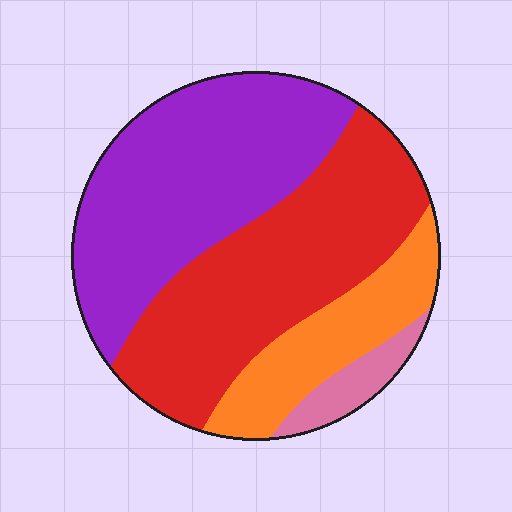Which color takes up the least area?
Pink, at roughly 5%.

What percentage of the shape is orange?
Orange covers roughly 15% of the shape.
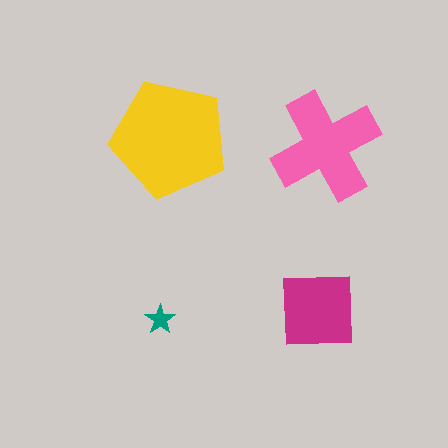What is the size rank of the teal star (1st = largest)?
4th.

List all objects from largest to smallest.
The yellow pentagon, the pink cross, the magenta square, the teal star.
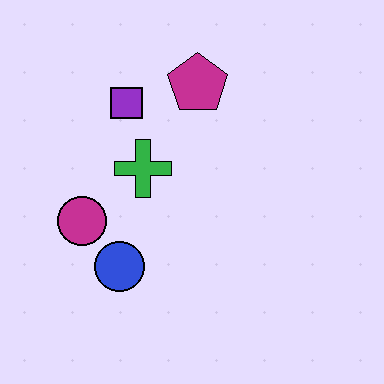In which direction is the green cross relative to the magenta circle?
The green cross is to the right of the magenta circle.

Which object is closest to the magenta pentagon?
The purple square is closest to the magenta pentagon.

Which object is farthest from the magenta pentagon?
The blue circle is farthest from the magenta pentagon.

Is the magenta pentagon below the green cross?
No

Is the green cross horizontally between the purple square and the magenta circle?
No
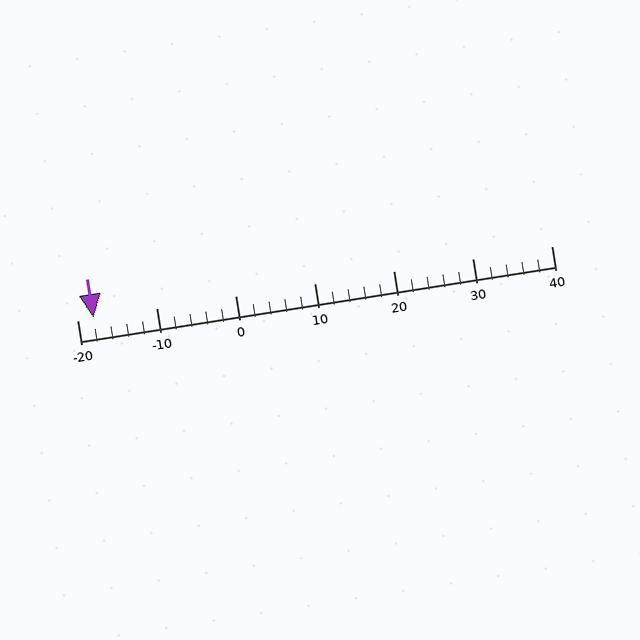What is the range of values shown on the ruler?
The ruler shows values from -20 to 40.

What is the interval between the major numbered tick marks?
The major tick marks are spaced 10 units apart.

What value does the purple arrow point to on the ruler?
The purple arrow points to approximately -18.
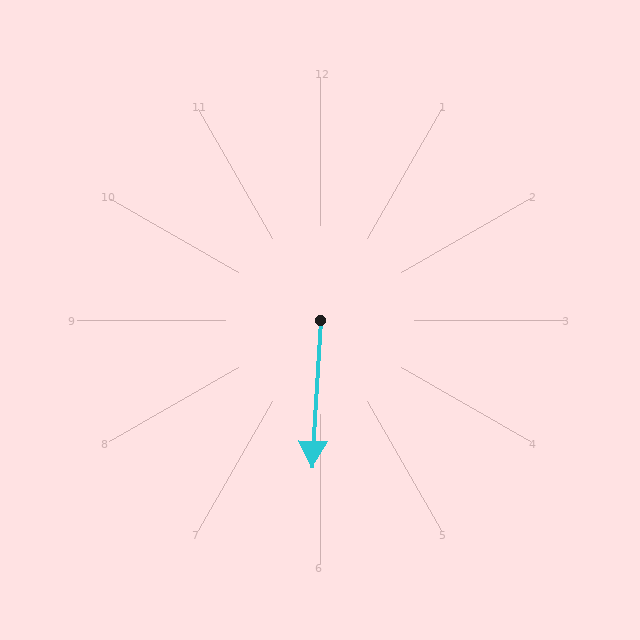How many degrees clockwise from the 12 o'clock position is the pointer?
Approximately 183 degrees.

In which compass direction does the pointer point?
South.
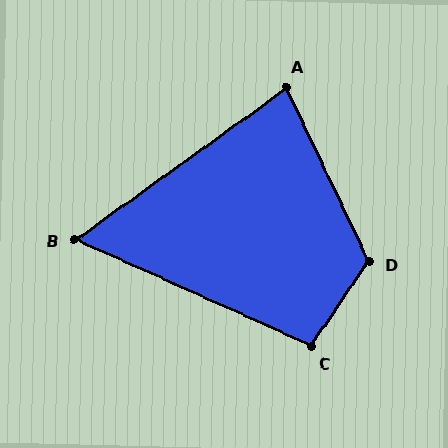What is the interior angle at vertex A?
Approximately 80 degrees (acute).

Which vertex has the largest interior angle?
D, at approximately 120 degrees.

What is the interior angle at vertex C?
Approximately 100 degrees (obtuse).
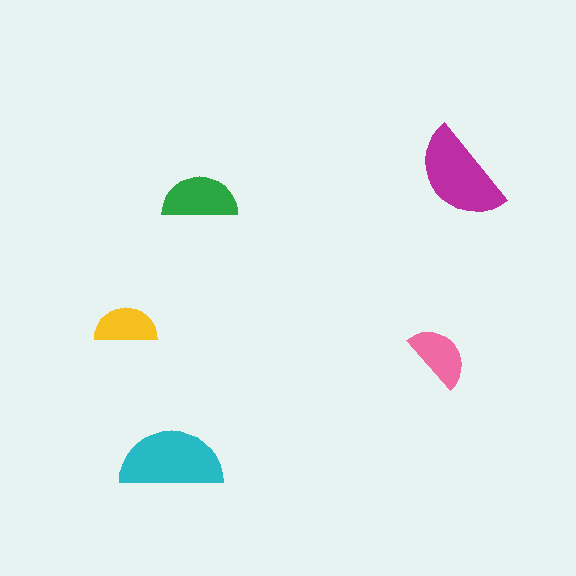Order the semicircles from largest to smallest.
the cyan one, the magenta one, the green one, the pink one, the yellow one.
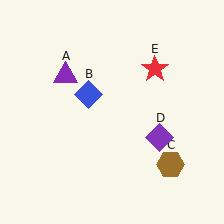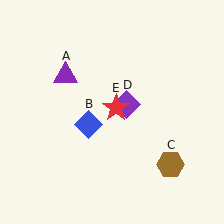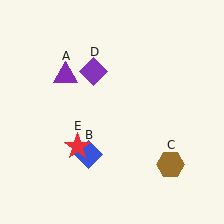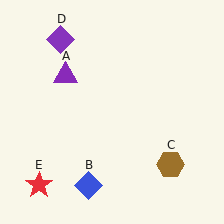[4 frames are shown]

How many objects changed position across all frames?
3 objects changed position: blue diamond (object B), purple diamond (object D), red star (object E).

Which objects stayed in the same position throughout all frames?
Purple triangle (object A) and brown hexagon (object C) remained stationary.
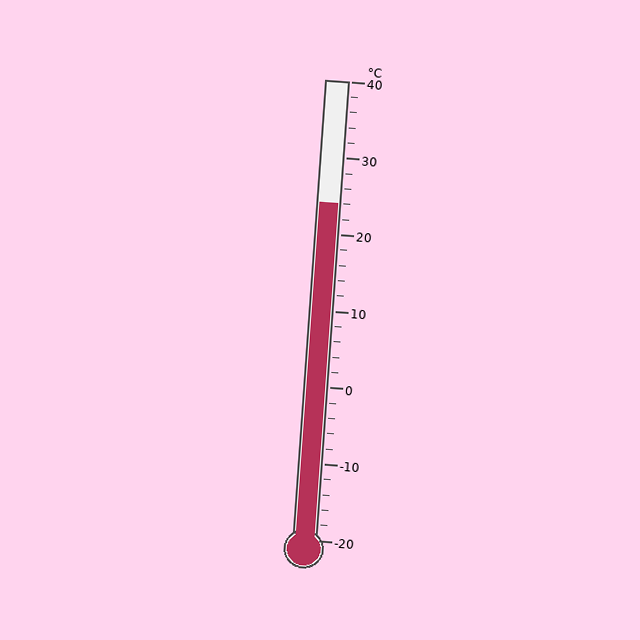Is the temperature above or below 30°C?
The temperature is below 30°C.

Task:
Copy the listing in full and without alteration, omitting every picture.

Correct output:
Which color takes up the least area?
Pink, at roughly 5%.

What percentage of the shape is orange?
Orange covers roughly 15% of the shape.
What is the size rank of the teal star (1st = largest)?
4th.

List all objects from largest to smallest.
The yellow pentagon, the pink cross, the magenta square, the teal star.
In which direction is the green cross relative to the magenta circle?
The green cross is to the right of the magenta circle.

Which object is closest to the magenta pentagon?
The purple square is closest to the magenta pentagon.

Which object is farthest from the magenta pentagon?
The blue circle is farthest from the magenta pentagon.

Is the magenta pentagon below the green cross?
No

Is the green cross horizontally between the purple square and the magenta circle?
No
What is the range of values shown on the ruler?
The ruler shows values from -20 to 40.

What is the interval between the major numbered tick marks?
The major tick marks are spaced 10 units apart.

What value does the purple arrow point to on the ruler?
The purple arrow points to approximately -18.
How many degrees clockwise from the 12 o'clock position is the pointer?
Approximately 183 degrees.

In which compass direction does the pointer point?
South.
What is the interior angle at vertex A?
Approximately 80 degrees (acute).

Which vertex has the largest interior angle?
D, at approximately 120 degrees.

What is the interior angle at vertex C?
Approximately 100 degrees (obtuse).
Order the semicircles from largest to smallest.
the cyan one, the magenta one, the green one, the pink one, the yellow one.
[4 frames are shown]

How many objects changed position across all frames?
3 objects changed position: blue diamond (object B), purple diamond (object D), red star (object E).

Which objects stayed in the same position throughout all frames?
Purple triangle (object A) and brown hexagon (object C) remained stationary.
Is the temperature above or below 30°C?
The temperature is below 30°C.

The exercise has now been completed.